### [Prompt]
With the line containing "Which object is closest to the blue pentagon?" as the first and the final line of the entries as the last, repeat exactly the lines in that span, including both.

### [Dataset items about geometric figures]
- - -
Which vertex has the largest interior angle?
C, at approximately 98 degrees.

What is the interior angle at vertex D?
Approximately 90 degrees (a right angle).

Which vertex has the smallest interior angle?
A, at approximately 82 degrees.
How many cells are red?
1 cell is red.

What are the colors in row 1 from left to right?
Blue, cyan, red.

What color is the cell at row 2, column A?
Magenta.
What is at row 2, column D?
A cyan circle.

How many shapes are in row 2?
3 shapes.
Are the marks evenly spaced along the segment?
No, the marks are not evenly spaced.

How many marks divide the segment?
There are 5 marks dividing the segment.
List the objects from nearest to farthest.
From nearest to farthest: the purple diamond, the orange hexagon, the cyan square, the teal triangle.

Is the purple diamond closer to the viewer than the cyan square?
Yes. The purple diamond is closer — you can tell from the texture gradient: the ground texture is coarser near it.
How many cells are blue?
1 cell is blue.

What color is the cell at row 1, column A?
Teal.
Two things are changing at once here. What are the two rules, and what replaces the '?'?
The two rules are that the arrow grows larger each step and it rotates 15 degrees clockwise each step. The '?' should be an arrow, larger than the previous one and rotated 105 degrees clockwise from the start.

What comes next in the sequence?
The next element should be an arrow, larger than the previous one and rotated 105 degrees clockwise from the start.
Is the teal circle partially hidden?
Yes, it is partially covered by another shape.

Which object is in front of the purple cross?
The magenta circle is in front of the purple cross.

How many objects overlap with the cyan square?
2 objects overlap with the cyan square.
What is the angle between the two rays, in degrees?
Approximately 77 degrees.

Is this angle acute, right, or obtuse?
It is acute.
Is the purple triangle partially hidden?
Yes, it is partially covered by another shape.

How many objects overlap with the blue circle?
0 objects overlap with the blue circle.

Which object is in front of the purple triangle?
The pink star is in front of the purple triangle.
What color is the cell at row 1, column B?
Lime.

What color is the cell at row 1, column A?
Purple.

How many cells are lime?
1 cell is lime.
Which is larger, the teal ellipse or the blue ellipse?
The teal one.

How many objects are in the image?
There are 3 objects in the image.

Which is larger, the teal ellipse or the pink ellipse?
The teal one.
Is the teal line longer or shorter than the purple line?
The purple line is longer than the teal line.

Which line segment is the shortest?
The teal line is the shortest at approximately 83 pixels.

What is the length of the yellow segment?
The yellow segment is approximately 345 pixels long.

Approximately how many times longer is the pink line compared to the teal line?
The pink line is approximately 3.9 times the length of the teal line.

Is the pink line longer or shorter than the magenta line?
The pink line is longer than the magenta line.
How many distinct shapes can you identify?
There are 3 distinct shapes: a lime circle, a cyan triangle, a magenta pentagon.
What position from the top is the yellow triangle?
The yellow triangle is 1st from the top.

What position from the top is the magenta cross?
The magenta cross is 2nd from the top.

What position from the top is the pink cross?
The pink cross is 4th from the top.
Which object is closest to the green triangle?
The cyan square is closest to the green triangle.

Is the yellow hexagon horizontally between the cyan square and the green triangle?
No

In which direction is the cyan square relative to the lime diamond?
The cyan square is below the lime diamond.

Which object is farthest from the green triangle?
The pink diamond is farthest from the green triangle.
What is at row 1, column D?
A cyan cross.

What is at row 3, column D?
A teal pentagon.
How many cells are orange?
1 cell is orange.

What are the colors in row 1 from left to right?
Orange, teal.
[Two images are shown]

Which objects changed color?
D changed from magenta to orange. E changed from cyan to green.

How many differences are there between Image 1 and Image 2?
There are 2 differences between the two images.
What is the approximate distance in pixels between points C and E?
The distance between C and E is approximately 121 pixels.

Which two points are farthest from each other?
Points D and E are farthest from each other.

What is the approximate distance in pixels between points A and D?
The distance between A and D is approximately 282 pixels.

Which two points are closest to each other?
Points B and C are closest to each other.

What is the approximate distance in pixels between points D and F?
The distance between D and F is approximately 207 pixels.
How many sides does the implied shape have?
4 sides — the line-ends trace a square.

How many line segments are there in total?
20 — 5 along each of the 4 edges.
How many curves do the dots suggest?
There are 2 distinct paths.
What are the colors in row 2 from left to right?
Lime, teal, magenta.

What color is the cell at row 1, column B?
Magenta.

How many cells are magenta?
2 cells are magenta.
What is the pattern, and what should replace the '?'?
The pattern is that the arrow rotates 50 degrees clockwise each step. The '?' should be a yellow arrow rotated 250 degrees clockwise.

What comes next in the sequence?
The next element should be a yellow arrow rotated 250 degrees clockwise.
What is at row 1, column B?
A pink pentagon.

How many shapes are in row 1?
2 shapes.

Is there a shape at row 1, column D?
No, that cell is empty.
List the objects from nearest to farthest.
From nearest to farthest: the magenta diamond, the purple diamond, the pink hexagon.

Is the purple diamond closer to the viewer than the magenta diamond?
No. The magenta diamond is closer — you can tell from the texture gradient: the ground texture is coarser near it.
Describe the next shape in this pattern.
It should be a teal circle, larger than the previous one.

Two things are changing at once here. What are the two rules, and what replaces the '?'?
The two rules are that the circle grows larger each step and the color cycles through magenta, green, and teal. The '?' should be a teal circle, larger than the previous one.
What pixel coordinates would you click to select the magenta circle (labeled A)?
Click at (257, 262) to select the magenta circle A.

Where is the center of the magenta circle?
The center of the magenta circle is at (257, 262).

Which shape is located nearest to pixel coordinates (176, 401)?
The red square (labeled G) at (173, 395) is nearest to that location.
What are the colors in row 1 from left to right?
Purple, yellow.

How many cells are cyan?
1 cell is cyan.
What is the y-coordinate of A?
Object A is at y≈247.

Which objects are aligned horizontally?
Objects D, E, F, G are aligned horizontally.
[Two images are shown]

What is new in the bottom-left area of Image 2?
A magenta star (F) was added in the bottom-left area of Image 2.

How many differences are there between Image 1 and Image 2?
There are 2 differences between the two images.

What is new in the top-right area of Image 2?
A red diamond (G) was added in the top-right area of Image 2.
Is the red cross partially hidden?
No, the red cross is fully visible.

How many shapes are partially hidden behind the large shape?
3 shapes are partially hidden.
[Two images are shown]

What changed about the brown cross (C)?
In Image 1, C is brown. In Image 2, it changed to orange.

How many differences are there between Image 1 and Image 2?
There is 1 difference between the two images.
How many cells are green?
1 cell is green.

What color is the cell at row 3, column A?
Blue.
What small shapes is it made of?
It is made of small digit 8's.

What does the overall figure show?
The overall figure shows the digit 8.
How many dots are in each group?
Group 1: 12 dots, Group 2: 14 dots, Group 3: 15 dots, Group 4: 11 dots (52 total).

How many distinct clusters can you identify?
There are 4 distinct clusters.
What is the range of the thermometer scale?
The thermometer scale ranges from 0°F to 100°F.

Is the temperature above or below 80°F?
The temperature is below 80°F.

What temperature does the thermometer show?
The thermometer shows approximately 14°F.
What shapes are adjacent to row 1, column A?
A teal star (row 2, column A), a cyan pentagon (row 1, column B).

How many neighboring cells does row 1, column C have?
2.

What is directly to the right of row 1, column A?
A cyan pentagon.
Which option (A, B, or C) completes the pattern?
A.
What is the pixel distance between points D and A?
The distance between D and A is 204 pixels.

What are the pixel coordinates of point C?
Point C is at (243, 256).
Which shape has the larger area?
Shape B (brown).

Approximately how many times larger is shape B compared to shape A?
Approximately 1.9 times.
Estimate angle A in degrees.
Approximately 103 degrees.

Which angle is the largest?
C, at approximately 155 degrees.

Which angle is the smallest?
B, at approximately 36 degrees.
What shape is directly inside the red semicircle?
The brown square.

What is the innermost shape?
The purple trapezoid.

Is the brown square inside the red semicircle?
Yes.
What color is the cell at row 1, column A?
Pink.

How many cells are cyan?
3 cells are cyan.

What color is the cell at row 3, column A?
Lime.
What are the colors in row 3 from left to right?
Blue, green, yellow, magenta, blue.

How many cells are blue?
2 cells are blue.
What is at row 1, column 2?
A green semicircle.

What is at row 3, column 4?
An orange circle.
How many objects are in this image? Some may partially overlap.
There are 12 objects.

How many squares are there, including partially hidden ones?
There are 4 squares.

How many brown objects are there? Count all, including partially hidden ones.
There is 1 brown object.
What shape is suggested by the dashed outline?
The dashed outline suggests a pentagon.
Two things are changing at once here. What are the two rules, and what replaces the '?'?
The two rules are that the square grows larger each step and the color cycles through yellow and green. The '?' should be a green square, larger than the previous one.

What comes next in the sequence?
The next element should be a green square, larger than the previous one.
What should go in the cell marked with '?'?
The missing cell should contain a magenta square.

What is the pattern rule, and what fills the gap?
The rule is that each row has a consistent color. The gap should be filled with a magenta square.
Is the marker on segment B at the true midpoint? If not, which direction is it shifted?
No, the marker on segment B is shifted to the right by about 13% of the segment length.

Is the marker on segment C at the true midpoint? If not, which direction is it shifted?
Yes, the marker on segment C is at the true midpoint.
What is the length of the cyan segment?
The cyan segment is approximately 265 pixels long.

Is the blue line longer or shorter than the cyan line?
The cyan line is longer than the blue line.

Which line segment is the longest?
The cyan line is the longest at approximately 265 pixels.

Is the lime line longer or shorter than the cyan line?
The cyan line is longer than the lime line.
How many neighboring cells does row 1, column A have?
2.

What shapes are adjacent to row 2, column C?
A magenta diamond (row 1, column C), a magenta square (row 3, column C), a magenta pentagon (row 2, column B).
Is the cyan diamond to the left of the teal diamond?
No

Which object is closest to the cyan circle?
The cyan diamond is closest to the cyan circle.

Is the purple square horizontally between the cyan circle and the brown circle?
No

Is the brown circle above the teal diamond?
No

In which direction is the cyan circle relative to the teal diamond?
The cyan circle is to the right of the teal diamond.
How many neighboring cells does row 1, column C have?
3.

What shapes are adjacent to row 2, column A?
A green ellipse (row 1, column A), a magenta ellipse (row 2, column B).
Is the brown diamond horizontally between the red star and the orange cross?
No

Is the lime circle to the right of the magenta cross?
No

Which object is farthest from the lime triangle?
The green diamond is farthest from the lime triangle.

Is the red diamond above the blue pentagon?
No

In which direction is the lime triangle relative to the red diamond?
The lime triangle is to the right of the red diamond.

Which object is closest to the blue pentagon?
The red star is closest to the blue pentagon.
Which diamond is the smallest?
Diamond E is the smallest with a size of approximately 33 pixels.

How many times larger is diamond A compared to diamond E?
- - -
### [Solution to the exercise]
Which object is closest to the blue pentagon?
The red star is closest to the blue pentagon.
Which diamond is the smallest?
Diamond E is the smallest with a size of approximately 33 pixels.

How many times larger is diamond A compared to diamond E?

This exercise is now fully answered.